• **What to do**:
Set out each line from the following listing that includes the word "shown".

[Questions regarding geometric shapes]

## Begin

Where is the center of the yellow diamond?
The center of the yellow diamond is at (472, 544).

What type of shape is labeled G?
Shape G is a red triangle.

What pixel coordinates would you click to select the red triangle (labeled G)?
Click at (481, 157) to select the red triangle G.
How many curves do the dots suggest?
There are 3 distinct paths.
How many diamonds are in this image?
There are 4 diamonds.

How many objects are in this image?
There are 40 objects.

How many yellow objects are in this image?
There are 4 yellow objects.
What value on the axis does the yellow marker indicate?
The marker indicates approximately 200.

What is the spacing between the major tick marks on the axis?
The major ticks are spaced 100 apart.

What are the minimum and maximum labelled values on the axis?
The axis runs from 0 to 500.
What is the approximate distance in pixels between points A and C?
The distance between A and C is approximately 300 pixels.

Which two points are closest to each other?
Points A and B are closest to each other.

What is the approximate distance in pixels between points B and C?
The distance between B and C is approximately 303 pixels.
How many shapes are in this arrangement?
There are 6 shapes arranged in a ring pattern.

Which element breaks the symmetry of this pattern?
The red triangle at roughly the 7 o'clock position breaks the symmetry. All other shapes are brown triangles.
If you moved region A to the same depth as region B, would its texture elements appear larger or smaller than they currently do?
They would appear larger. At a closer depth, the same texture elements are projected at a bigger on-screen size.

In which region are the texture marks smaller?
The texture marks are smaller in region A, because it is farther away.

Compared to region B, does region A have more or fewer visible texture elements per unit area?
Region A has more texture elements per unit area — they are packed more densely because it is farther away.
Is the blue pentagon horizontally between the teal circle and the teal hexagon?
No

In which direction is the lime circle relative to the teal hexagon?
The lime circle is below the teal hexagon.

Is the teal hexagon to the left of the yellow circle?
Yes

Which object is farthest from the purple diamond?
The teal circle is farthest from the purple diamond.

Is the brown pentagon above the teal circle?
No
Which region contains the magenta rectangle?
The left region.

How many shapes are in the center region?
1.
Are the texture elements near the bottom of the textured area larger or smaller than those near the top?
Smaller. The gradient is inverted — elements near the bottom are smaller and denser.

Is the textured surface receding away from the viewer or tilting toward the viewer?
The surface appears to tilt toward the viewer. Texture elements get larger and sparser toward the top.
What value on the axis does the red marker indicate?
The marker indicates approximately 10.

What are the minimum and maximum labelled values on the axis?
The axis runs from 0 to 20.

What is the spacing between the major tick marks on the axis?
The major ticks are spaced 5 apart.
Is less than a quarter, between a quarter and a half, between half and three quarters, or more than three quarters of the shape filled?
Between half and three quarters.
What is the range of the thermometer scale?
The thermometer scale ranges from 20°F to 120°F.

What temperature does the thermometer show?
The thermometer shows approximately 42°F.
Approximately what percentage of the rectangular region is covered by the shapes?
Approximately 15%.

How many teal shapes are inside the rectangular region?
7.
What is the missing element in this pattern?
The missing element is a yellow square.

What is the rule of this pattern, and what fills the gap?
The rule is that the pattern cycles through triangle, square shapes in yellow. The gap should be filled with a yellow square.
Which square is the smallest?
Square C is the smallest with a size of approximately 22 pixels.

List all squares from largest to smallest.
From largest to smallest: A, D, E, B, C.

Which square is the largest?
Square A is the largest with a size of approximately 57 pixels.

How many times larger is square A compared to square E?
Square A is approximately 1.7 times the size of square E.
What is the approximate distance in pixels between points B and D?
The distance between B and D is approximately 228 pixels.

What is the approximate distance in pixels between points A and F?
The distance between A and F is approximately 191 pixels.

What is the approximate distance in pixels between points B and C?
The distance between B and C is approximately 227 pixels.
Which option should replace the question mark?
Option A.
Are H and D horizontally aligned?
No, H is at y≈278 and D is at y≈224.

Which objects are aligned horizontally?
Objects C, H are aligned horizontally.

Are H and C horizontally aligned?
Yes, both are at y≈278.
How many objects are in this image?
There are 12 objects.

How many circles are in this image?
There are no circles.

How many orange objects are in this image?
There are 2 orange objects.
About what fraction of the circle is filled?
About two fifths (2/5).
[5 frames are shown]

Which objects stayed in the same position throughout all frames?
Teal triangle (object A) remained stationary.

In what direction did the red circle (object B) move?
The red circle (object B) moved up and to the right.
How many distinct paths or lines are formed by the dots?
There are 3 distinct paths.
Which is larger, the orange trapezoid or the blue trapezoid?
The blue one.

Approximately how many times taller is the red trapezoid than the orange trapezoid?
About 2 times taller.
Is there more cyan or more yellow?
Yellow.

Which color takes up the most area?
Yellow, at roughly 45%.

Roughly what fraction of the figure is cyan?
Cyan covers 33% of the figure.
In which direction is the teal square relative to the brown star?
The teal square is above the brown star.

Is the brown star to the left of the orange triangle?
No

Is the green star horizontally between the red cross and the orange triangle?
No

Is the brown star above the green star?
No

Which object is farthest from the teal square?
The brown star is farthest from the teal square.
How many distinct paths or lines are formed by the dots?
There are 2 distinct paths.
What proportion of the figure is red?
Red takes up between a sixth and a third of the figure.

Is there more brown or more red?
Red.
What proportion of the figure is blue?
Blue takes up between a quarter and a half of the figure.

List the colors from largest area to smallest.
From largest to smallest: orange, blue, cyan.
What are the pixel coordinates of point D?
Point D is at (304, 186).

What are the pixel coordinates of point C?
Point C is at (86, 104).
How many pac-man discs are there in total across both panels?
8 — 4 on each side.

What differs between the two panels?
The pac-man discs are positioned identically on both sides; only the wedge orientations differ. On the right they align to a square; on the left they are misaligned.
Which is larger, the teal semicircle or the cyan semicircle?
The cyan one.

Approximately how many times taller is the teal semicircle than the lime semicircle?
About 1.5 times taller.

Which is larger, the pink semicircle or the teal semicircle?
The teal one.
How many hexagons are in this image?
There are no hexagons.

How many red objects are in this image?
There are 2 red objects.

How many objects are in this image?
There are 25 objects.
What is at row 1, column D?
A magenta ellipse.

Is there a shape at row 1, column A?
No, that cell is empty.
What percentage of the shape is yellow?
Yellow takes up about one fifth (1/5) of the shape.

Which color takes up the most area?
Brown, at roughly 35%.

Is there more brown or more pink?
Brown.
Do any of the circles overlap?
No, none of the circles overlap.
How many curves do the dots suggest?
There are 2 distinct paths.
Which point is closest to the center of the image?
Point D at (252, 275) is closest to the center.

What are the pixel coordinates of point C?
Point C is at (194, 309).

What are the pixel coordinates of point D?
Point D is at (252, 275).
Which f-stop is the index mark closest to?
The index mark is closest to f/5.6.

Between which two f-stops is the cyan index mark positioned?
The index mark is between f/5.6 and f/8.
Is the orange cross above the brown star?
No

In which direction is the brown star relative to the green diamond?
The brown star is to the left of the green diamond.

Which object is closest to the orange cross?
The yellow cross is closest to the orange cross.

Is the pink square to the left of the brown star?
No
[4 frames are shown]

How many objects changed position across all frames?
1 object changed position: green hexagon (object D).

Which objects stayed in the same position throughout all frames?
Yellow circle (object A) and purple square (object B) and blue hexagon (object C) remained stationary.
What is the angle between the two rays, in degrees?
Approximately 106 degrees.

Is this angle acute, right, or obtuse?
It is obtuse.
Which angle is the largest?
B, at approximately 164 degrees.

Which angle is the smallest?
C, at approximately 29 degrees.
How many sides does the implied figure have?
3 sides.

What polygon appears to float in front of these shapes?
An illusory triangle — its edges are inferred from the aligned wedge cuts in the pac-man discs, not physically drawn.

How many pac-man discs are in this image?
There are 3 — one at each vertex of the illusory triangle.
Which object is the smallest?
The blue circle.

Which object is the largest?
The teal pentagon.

## End

• **Result of this task**:
[5 frames are shown]
[4 frames are shown]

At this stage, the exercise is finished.